§ What needs to be done:
In the material below, begin at the line that has "Approximately how many dots", stop after the line that has "Which option (A, B, or", and transcribe those lines exactly, without pictures.
**** Data under study
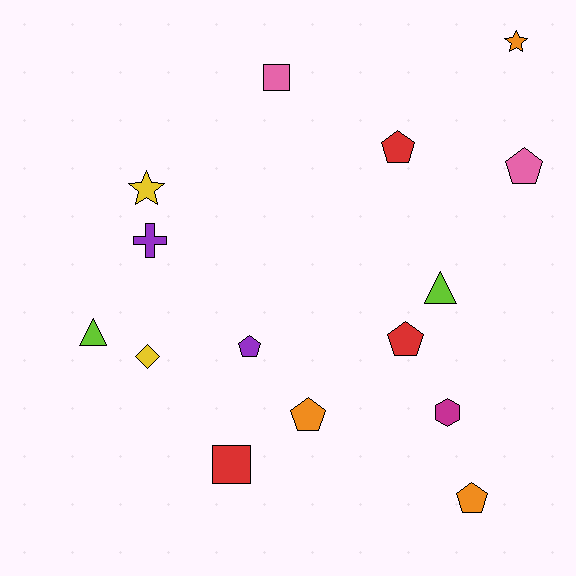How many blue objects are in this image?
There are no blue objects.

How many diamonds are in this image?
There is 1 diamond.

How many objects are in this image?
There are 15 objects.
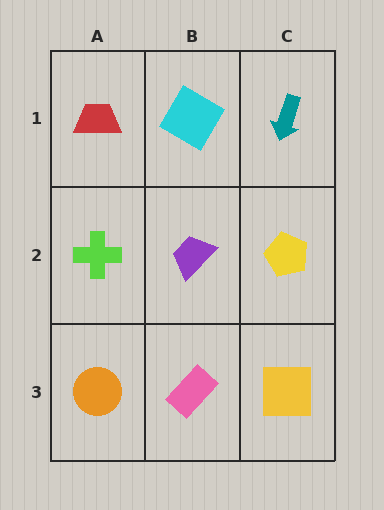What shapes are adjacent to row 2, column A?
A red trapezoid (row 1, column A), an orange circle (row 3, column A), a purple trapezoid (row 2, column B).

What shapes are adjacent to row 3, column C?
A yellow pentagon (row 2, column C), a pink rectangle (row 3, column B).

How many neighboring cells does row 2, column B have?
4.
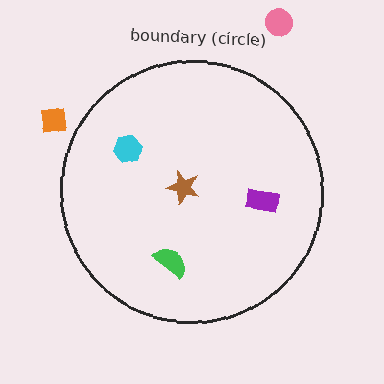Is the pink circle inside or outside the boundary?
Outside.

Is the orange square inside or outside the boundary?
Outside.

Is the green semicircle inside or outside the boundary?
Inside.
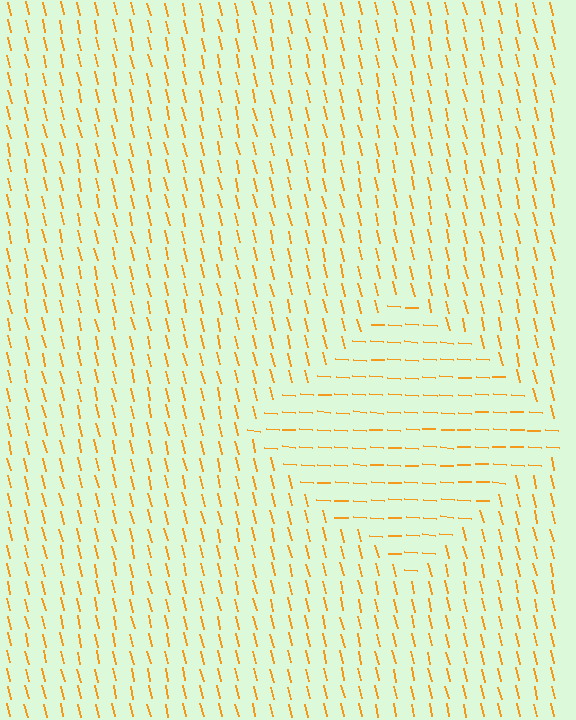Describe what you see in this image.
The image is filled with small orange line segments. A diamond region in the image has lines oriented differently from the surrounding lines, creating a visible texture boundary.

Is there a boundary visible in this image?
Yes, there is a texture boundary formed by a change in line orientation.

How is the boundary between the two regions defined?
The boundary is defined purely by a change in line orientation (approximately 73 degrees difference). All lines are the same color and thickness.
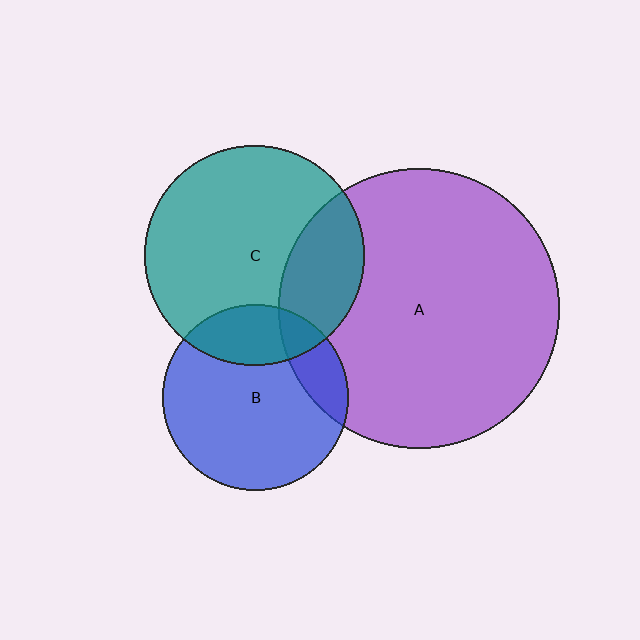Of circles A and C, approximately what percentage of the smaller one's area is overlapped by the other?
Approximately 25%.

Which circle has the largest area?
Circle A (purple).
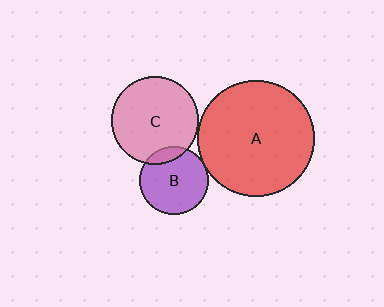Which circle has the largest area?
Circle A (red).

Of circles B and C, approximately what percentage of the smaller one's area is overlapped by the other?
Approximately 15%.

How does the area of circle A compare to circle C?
********
**** Data under study
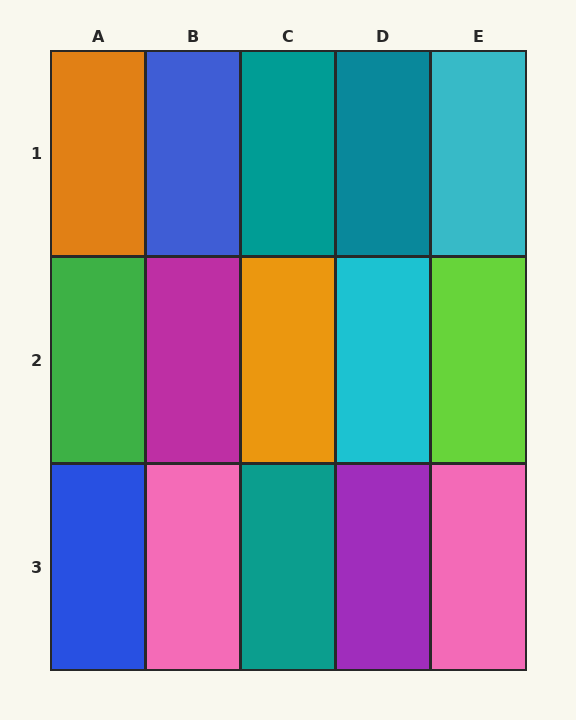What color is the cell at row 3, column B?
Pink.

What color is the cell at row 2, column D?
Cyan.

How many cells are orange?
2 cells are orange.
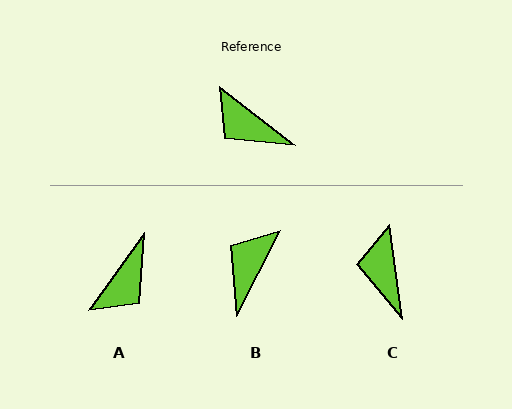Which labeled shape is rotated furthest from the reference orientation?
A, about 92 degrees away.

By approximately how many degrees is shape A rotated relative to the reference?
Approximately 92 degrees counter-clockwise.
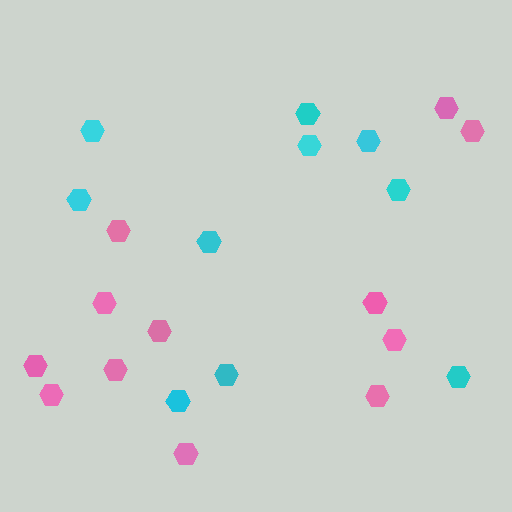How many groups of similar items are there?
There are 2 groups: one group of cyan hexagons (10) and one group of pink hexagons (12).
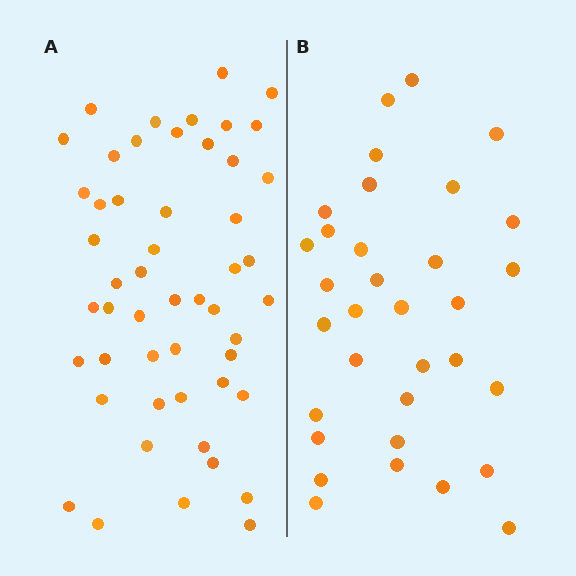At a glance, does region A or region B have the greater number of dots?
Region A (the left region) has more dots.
********
**** Data under study
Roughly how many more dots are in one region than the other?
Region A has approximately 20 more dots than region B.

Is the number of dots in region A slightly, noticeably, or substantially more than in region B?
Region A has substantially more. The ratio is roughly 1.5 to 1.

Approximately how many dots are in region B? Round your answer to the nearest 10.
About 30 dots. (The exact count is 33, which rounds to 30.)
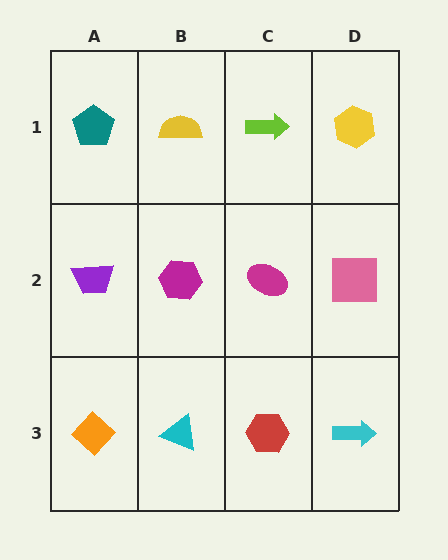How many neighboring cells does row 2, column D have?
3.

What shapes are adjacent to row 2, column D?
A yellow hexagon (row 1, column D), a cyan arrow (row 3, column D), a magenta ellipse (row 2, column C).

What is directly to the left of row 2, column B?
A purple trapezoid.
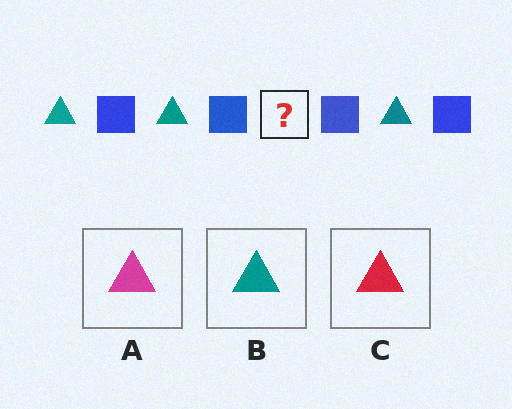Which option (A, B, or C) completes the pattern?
********
§ Task result:
Approximately how many dots are in region B? Round your answer to the nearest 10.
About 30 dots. (The exact count is 33, which rounds to 30.)
How many neighboring cells does row 2, column D have?
3.

What shapes are adjacent to row 2, column D?
A yellow hexagon (row 1, column D), a cyan arrow (row 3, column D), a magenta ellipse (row 2, column C).

What is directly to the left of row 2, column B?
A purple trapezoid.
Which option (A, B, or C) completes the pattern?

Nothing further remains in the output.